[Start DATA TO PROCESS]

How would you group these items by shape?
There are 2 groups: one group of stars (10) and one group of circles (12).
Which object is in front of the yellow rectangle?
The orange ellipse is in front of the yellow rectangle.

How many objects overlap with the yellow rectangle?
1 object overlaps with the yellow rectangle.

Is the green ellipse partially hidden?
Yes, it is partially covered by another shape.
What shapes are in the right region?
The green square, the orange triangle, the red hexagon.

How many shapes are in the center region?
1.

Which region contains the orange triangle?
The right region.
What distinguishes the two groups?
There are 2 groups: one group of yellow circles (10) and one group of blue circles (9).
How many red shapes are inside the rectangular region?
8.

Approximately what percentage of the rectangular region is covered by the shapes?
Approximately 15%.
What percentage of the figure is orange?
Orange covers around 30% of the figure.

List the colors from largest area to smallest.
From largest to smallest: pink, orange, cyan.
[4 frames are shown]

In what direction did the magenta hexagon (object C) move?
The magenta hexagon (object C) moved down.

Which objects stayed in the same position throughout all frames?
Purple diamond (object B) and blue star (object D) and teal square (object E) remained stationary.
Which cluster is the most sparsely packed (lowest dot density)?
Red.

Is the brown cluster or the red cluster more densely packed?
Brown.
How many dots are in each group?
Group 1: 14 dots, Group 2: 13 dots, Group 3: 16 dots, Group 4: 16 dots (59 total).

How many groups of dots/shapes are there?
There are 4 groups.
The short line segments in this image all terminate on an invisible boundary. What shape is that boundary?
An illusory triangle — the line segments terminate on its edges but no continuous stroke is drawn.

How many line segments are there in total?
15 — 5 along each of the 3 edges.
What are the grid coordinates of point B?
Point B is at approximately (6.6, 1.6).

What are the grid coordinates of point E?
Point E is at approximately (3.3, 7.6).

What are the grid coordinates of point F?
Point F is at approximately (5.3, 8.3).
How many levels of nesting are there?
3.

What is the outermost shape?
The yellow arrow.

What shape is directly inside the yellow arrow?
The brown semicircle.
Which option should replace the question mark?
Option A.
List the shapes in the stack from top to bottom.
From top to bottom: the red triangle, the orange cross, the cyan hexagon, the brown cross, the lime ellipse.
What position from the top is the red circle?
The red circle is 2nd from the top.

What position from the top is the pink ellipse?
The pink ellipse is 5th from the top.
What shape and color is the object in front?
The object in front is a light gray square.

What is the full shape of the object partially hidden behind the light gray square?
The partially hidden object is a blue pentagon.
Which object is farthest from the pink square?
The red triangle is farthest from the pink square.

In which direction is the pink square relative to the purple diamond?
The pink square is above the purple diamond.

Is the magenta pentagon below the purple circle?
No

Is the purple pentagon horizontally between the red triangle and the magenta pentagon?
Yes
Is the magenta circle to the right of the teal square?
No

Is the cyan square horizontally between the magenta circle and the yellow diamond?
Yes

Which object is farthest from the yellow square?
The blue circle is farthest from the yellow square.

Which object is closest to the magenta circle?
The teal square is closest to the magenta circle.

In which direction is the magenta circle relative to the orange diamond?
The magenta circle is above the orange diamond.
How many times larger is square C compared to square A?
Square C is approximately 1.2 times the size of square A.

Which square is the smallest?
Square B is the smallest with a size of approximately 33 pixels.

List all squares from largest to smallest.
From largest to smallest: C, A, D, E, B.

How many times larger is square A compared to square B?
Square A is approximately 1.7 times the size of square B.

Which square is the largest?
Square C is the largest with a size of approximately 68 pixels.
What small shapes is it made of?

[End DATA TO PROCESS]

• WORK REQUIRED:
Your task is to output all of the data above word for word.

• RESPONSE TO THE EXERCISE:
How would you group these items by shape?
There are 2 groups: one group of stars (10) and one group of circles (12).
Which object is in front of the yellow rectangle?
The orange ellipse is in front of the yellow rectangle.

How many objects overlap with the yellow rectangle?
1 object overlaps with the yellow rectangle.

Is the green ellipse partially hidden?
Yes, it is partially covered by another shape.
What shapes are in the right region?
The green square, the orange triangle, the red hexagon.

How many shapes are in the center region?
1.

Which region contains the orange triangle?
The right region.
What distinguishes the two groups?
There are 2 groups: one group of yellow circles (10) and one group of blue circles (9).
How many red shapes are inside the rectangular region?
8.

Approximately what percentage of the rectangular region is covered by the shapes?
Approximately 15%.
What percentage of the figure is orange?
Orange covers around 30% of the figure.

List the colors from largest area to smallest.
From largest to smallest: pink, orange, cyan.
[4 frames are shown]

In what direction did the magenta hexagon (object C) move?
The magenta hexagon (object C) moved down.

Which objects stayed in the same position throughout all frames?
Purple diamond (object B) and blue star (object D) and teal square (object E) remained stationary.
Which cluster is the most sparsely packed (lowest dot density)?
Red.

Is the brown cluster or the red cluster more densely packed?
Brown.
How many dots are in each group?
Group 1: 14 dots, Group 2: 13 dots, Group 3: 16 dots, Group 4: 16 dots (59 total).

How many groups of dots/shapes are there?
There are 4 groups.
The short line segments in this image all terminate on an invisible boundary. What shape is that boundary?
An illusory triangle — the line segments terminate on its edges but no continuous stroke is drawn.

How many line segments are there in total?
15 — 5 along each of the 3 edges.
What are the grid coordinates of point B?
Point B is at approximately (6.6, 1.6).

What are the grid coordinates of point E?
Point E is at approximately (3.3, 7.6).

What are the grid coordinates of point F?
Point F is at approximately (5.3, 8.3).
How many levels of nesting are there?
3.

What is the outermost shape?
The yellow arrow.

What shape is directly inside the yellow arrow?
The brown semicircle.
Which option should replace the question mark?
Option A.
List the shapes in the stack from top to bottom.
From top to bottom: the red triangle, the orange cross, the cyan hexagon, the brown cross, the lime ellipse.
What position from the top is the red circle?
The red circle is 2nd from the top.

What position from the top is the pink ellipse?
The pink ellipse is 5th from the top.
What shape and color is the object in front?
The object in front is a light gray square.

What is the full shape of the object partially hidden behind the light gray square?
The partially hidden object is a blue pentagon.
Which object is farthest from the pink square?
The red triangle is farthest from the pink square.

In which direction is the pink square relative to the purple diamond?
The pink square is above the purple diamond.

Is the magenta pentagon below the purple circle?
No

Is the purple pentagon horizontally between the red triangle and the magenta pentagon?
Yes
Is the magenta circle to the right of the teal square?
No

Is the cyan square horizontally between the magenta circle and the yellow diamond?
Yes

Which object is farthest from the yellow square?
The blue circle is farthest from the yellow square.

Which object is closest to the magenta circle?
The teal square is closest to the magenta circle.

In which direction is the magenta circle relative to the orange diamond?
The magenta circle is above the orange diamond.
How many times larger is square C compared to square A?
Square C is approximately 1.2 times the size of square A.

Which square is the smallest?
Square B is the smallest with a size of approximately 33 pixels.

List all squares from largest to smallest.
From largest to smallest: C, A, D, E, B.

How many times larger is square A compared to square B?
Square A is approximately 1.7 times the size of square B.

Which square is the largest?
Square C is the largest with a size of approximately 68 pixels.
What small shapes is it made of?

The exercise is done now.